Repeat each record exactly. Any picture gets left out.

○ ○ ○

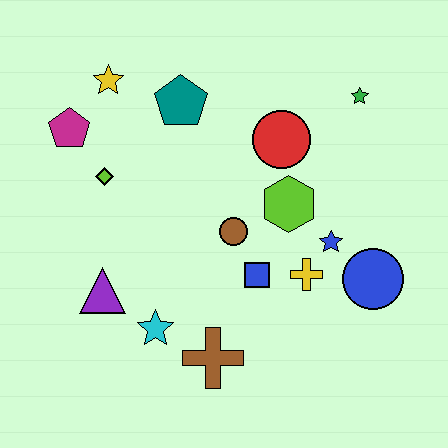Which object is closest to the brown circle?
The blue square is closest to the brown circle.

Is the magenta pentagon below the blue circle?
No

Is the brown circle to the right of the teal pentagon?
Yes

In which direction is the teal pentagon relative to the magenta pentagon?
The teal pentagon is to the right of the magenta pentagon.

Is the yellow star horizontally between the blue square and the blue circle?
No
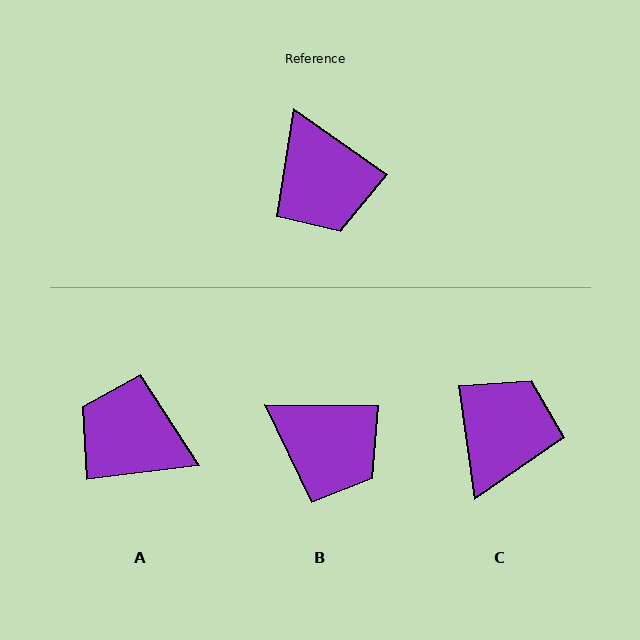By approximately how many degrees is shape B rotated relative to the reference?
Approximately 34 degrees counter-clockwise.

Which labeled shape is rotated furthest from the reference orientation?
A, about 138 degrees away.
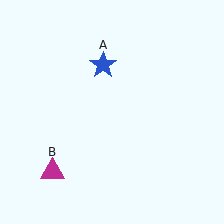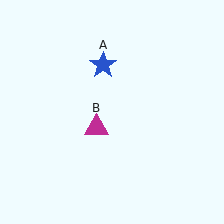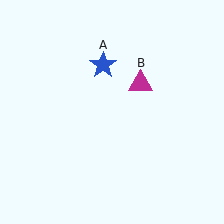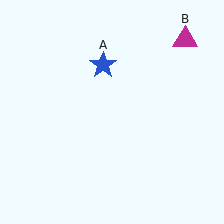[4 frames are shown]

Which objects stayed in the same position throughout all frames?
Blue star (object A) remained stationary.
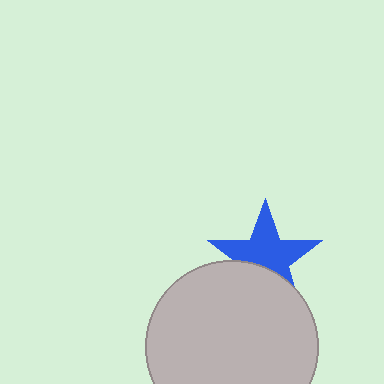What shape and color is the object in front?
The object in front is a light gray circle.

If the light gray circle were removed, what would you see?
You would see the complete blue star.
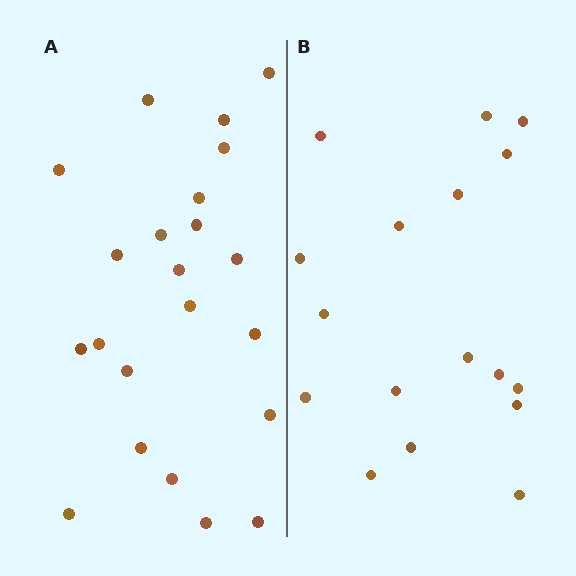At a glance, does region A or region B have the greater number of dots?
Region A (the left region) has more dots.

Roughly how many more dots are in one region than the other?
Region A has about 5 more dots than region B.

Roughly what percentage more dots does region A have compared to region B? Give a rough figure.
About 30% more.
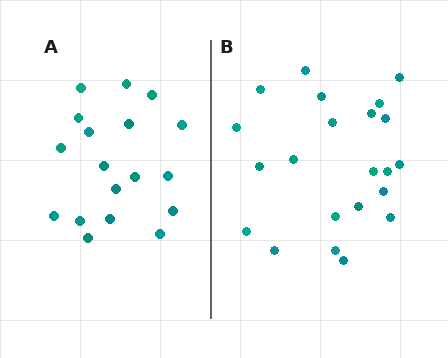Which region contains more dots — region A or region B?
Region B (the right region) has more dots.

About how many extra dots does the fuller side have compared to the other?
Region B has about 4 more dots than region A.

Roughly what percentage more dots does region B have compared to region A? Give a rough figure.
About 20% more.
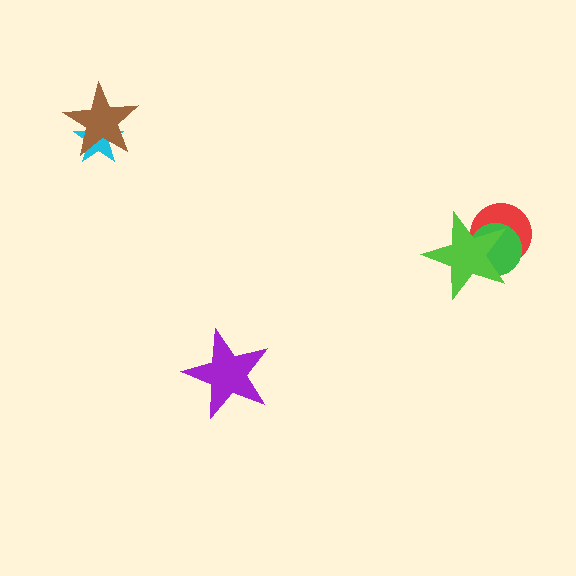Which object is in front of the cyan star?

○ ○ ○

_WORKED ANSWER_
Which object is closest to the brown circle?
The blue square is closest to the brown circle.

Is the magenta pentagon below the blue circle?
No

Is the brown circle to the right of the teal pentagon?
Yes

In which direction is the teal pentagon relative to the magenta pentagon?
The teal pentagon is to the right of the magenta pentagon.

Is the yellow star horizontally between the blue square and the blue circle?
No
By approximately how many degrees is shape B rotated relative to the reference?
Approximately 34 degrees counter-clockwise.

Which labeled shape is rotated furthest from the reference orientation?
A, about 138 degrees away.
[4 frames are shown]

Which objects stayed in the same position throughout all frames?
Blue star (object A) remained stationary.
What shape and color is the object in front?
The object in front is a light gray circle.

If the light gray circle were removed, what would you see?
You would see the complete blue star.
At a glance, does region A or region B have the greater number of dots?
Region A (the left region) has more dots.

Roughly how many more dots are in one region than the other?
Region A has about 5 more dots than region B.

Roughly what percentage more dots does region A have compared to region B? Give a rough figure.
About 30% more.
Which region contains more dots — region A or region B?
Region B (the right region) has more dots.

About how many extra dots does the fuller side have compared to the other?
Region B has about 4 more dots than region A.

Roughly what percentage more dots does region B have compared to region A? Give a rough figure.
About 20% more.
Which object is in front of the cyan star?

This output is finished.